Items on figure properties:
** BEGIN **

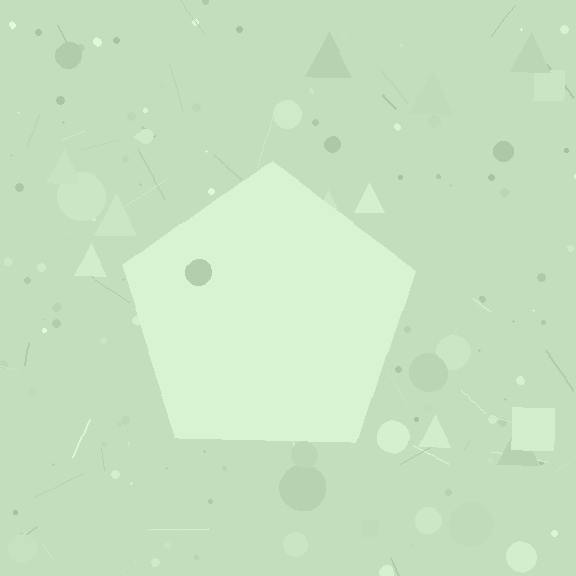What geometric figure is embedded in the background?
A pentagon is embedded in the background.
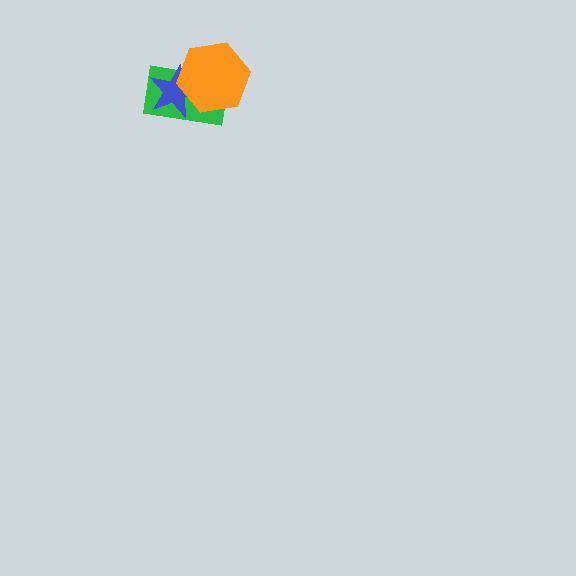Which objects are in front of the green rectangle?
2 objects cover part of the green rectangle: the blue star and the orange hexagon.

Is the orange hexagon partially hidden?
No, no other shape covers it.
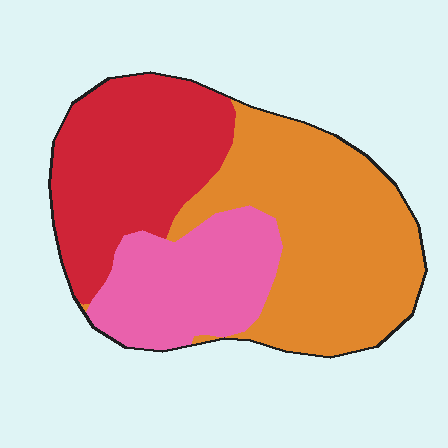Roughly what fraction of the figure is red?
Red takes up between a sixth and a third of the figure.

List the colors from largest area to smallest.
From largest to smallest: orange, red, pink.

** END **

- _Given instruction_:
Return the listing above in full and without alteration, excluding its pictures.

- _Exercise answer_:
What geometric figure is embedded in the background?
A pentagon is embedded in the background.
Which objects are in front of the green rectangle?
2 objects cover part of the green rectangle: the blue star and the orange hexagon.

Is the orange hexagon partially hidden?
No, no other shape covers it.
Roughly what fraction of the figure is red?
Red takes up between a sixth and a third of the figure.

List the colors from largest area to smallest.
From largest to smallest: orange, red, pink.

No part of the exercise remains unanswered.